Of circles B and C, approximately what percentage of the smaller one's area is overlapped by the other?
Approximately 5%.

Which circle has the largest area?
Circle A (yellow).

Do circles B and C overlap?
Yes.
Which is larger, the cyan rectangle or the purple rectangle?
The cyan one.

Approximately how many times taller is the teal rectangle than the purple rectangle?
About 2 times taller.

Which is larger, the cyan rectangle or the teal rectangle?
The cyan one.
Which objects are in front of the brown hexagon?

------

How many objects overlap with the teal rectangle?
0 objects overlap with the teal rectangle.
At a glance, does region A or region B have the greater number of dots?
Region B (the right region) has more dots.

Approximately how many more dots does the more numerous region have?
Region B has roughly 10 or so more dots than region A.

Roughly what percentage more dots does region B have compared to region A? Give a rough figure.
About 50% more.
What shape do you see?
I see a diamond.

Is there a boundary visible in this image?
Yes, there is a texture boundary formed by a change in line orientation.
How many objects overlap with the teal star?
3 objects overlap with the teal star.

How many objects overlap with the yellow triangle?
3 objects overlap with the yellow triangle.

------

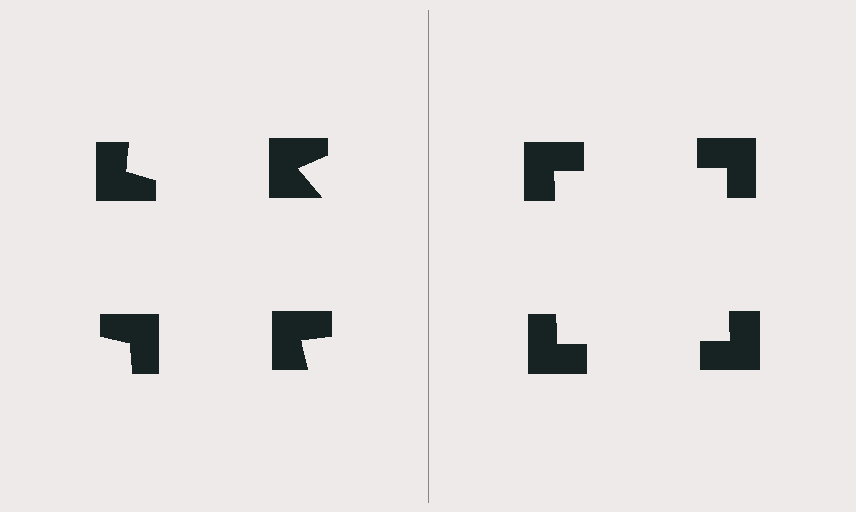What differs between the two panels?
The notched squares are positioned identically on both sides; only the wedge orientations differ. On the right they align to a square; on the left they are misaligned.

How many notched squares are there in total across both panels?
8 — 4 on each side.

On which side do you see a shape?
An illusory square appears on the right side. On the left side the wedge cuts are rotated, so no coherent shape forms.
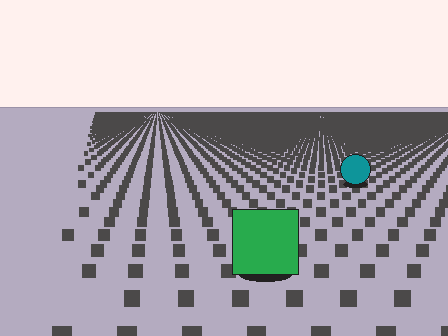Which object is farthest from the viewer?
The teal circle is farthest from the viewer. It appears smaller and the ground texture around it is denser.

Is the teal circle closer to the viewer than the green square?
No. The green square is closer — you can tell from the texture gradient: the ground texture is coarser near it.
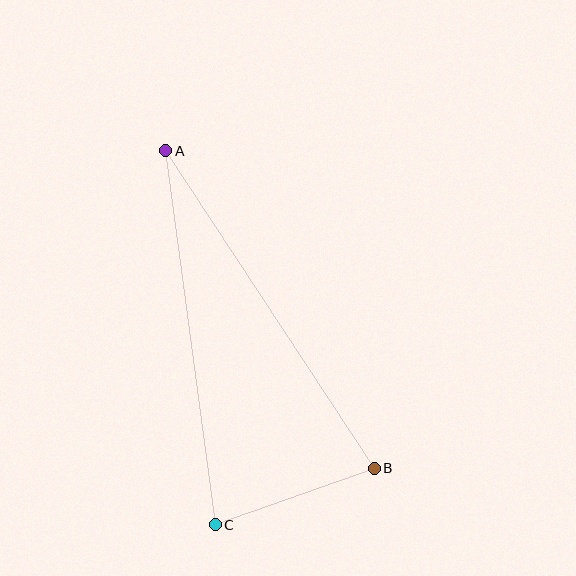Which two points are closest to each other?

------

Request >> Begin at the line that has "Is the teal circle", stop after the line that has "Which two points are closest to each other?", and reproduce every line between them exactly and nothing else. Pictures stay out of the copy.

Response to the exercise >>
Is the teal circle closer to the viewer than the green square?
No. The green square is closer — you can tell from the texture gradient: the ground texture is coarser near it.
Which two points are closest to each other?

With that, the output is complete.